▶ [WHAT TO PRODUCE]: Only the lines from the one bearing "Which objects are aligned horizontally?" to the final line should be transcribed, exactly and with both ends included. Pictures are to be left out.

▶ [RECORDS PROVIDED]:
::::

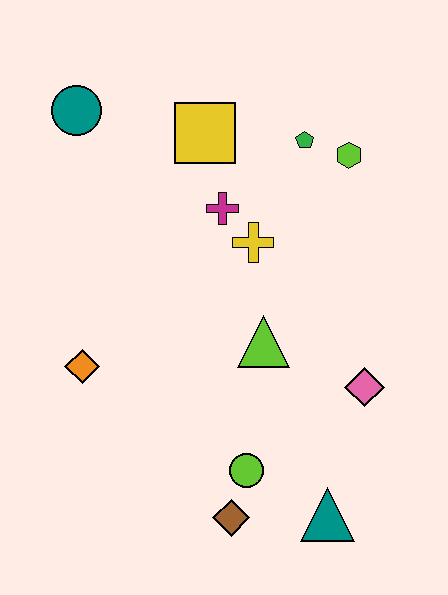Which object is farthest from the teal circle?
The teal triangle is farthest from the teal circle.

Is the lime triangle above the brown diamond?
Yes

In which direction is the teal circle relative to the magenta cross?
The teal circle is to the left of the magenta cross.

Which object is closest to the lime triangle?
The yellow cross is closest to the lime triangle.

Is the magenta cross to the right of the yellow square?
Yes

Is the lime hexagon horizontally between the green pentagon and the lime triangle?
No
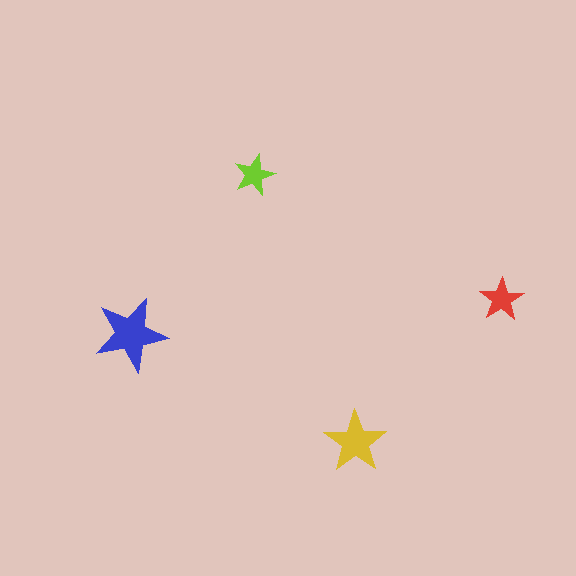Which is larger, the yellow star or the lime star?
The yellow one.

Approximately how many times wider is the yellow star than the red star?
About 1.5 times wider.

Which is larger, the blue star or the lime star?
The blue one.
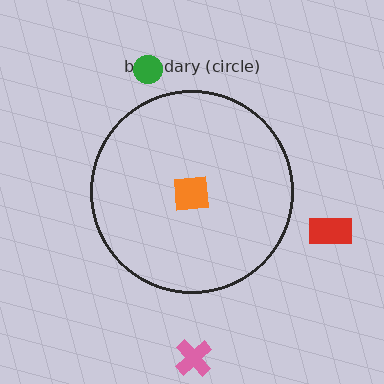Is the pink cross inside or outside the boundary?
Outside.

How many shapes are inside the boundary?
1 inside, 3 outside.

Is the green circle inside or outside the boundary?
Outside.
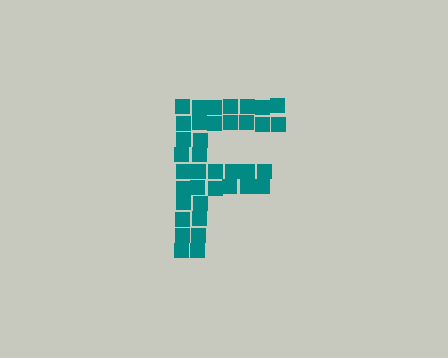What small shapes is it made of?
It is made of small squares.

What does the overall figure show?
The overall figure shows the letter F.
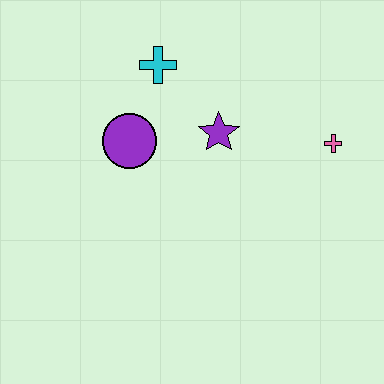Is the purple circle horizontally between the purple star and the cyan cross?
No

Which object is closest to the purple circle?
The cyan cross is closest to the purple circle.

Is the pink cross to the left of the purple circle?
No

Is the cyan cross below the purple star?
No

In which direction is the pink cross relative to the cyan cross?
The pink cross is to the right of the cyan cross.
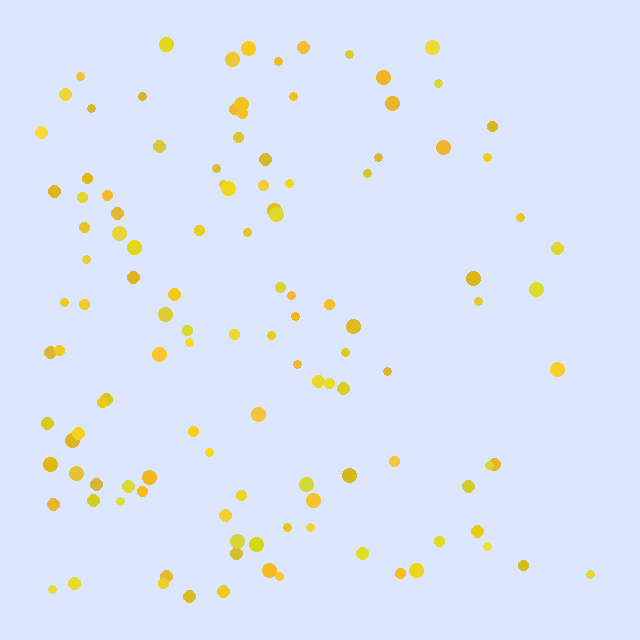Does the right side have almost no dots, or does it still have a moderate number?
Still a moderate number, just noticeably fewer than the left.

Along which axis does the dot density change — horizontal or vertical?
Horizontal.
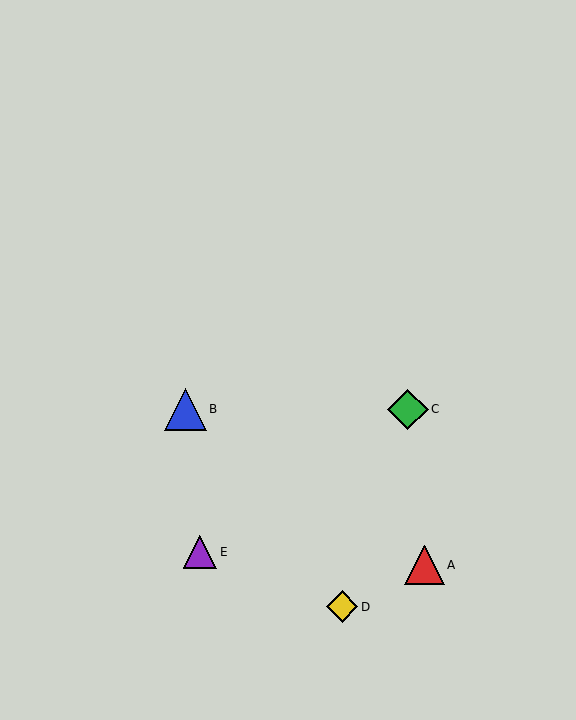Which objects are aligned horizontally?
Objects B, C are aligned horizontally.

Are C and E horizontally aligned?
No, C is at y≈409 and E is at y≈552.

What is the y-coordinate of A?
Object A is at y≈565.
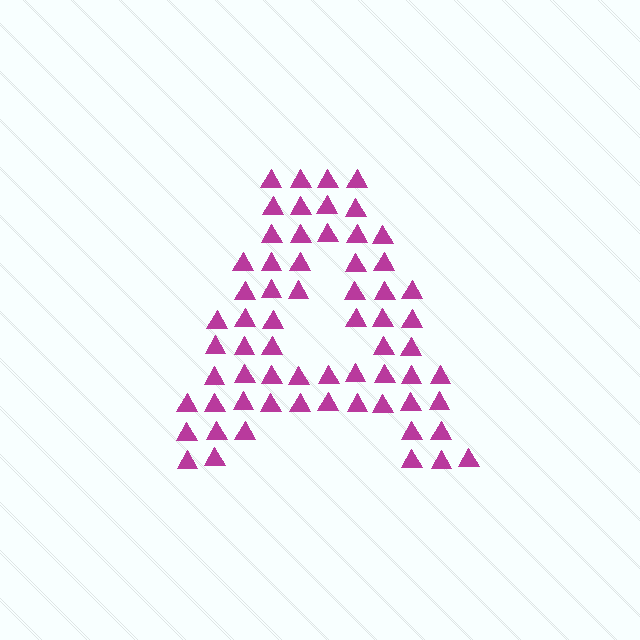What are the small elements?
The small elements are triangles.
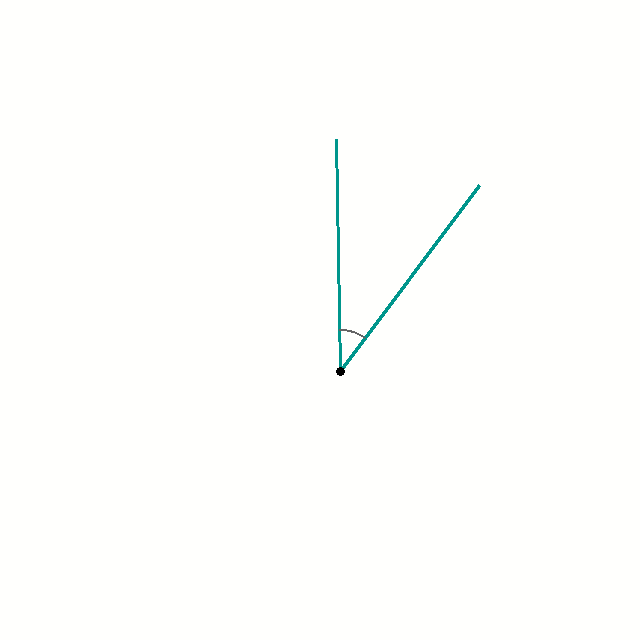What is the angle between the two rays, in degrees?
Approximately 38 degrees.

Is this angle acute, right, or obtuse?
It is acute.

::::

▶ [RESULT OF THE EXERCISE]:
Which objects are aligned horizontally?
Objects B, C are aligned horizontally.

Are C and E horizontally aligned?
No, C is at y≈409 and E is at y≈552.

What is the y-coordinate of A?
Object A is at y≈565.
What are the small elements?
The small elements are triangles.
What is the angle between the two rays, in degrees?
Approximately 38 degrees.

Is this angle acute, right, or obtuse?
It is acute.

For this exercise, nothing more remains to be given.